Instructions to follow
Leave out every picture, and restate word for word only the lines from the one containing "Is the magenta" through the end of the material.
▼
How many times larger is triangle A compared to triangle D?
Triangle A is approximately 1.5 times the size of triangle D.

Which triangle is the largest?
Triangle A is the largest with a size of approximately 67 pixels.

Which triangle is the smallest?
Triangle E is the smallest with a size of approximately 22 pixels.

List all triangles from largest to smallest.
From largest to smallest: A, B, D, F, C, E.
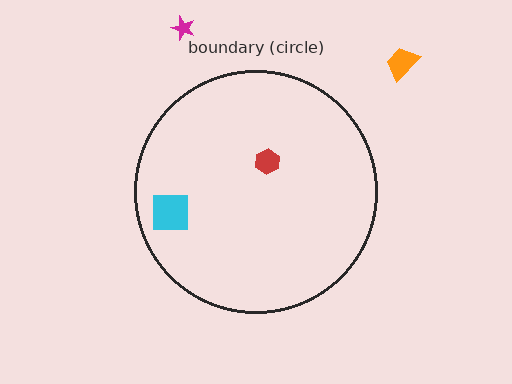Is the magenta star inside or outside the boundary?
Outside.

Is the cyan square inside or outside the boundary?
Inside.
▲
Result for this exercise
Is the magenta star inside or outside the boundary?
Outside.

Is the cyan square inside or outside the boundary?
Inside.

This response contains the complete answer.